--- START ---

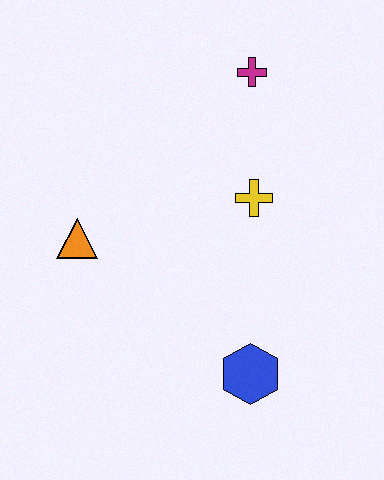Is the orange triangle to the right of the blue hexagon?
No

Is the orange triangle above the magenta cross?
No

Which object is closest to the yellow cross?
The magenta cross is closest to the yellow cross.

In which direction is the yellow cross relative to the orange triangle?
The yellow cross is to the right of the orange triangle.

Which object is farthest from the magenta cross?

--- END ---

EXERCISE:
Pictures in the records should not appear in your copy, but everything else must be transcribed exactly.

THE COMPLETED TASK:
Is the orange triangle to the right of the blue hexagon?
No

Is the orange triangle above the magenta cross?
No

Which object is closest to the yellow cross?
The magenta cross is closest to the yellow cross.

In which direction is the yellow cross relative to the orange triangle?
The yellow cross is to the right of the orange triangle.

Which object is farthest from the magenta cross?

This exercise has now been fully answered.